*Directions:* Starting with the line that has "Which color appears most frequently?" in it, repeat every line through the last one, word for word, and give nothing more.
>>>>
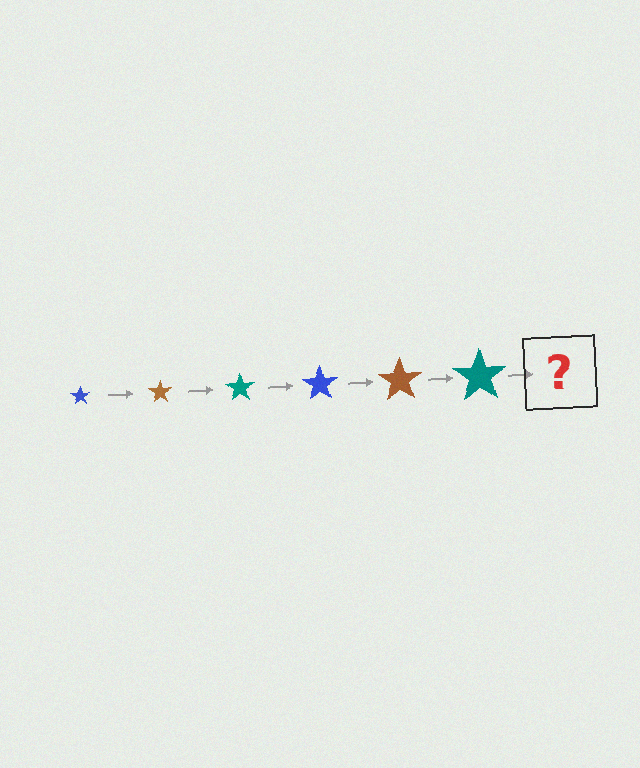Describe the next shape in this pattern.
It should be a blue star, larger than the previous one.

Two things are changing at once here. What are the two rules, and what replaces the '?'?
The two rules are that the star grows larger each step and the color cycles through blue, brown, and teal. The '?' should be a blue star, larger than the previous one.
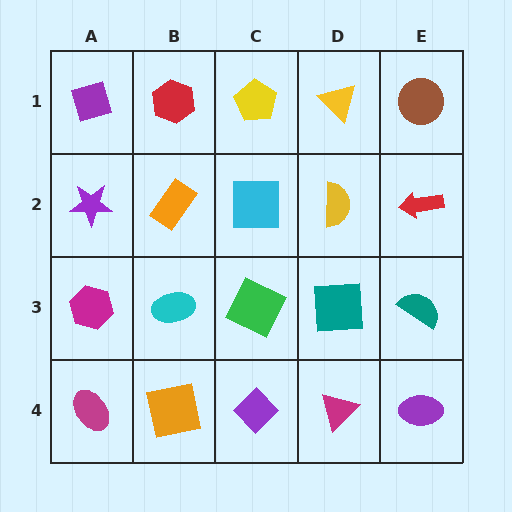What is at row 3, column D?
A teal square.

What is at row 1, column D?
A yellow triangle.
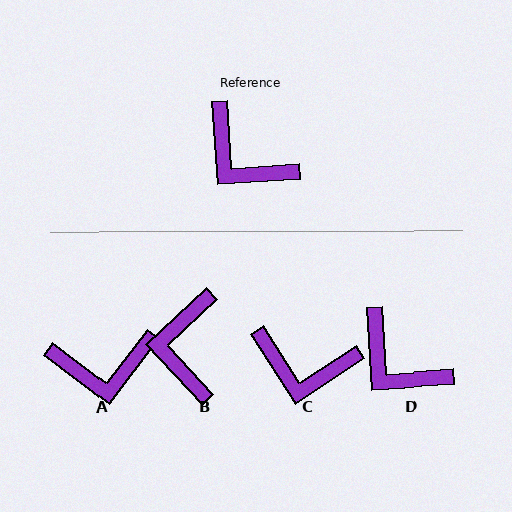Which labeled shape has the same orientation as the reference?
D.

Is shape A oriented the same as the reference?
No, it is off by about 49 degrees.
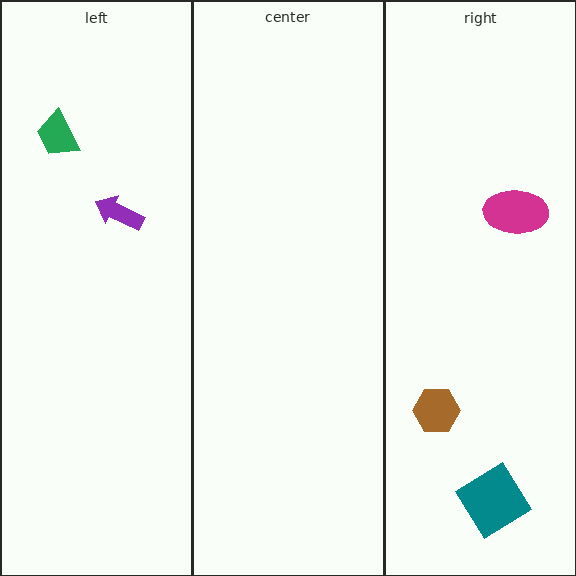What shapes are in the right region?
The brown hexagon, the teal diamond, the magenta ellipse.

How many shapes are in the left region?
2.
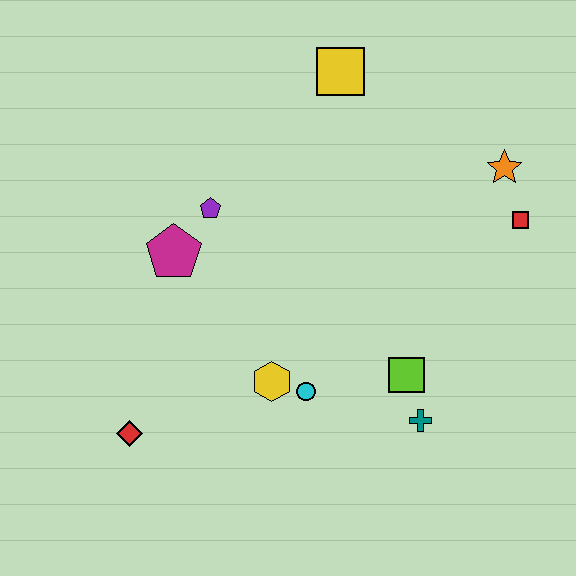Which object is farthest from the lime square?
The yellow square is farthest from the lime square.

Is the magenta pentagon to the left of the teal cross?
Yes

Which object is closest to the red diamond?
The yellow hexagon is closest to the red diamond.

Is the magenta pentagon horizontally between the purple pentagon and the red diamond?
Yes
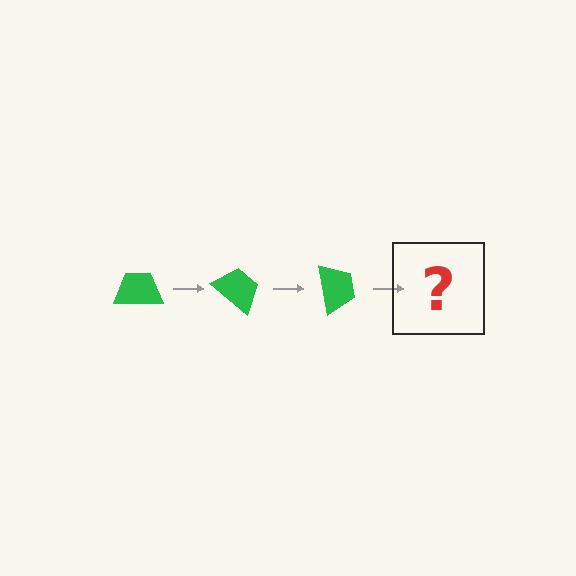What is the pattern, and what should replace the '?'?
The pattern is that the trapezoid rotates 40 degrees clockwise each step. The '?' should be a green trapezoid rotated 120 degrees clockwise.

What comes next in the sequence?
The next element should be a green trapezoid rotated 120 degrees clockwise.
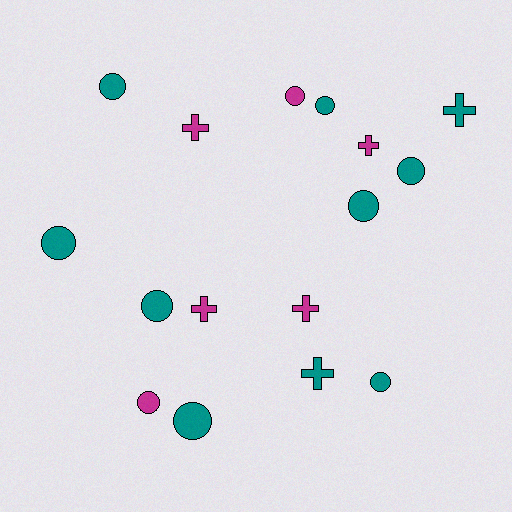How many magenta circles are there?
There are 2 magenta circles.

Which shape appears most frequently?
Circle, with 10 objects.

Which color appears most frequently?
Teal, with 10 objects.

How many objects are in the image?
There are 16 objects.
<<<<
*Task response:*
Which color appears most frequently?
Teal, with 10 objects.

How many objects are in the image?
There are 16 objects.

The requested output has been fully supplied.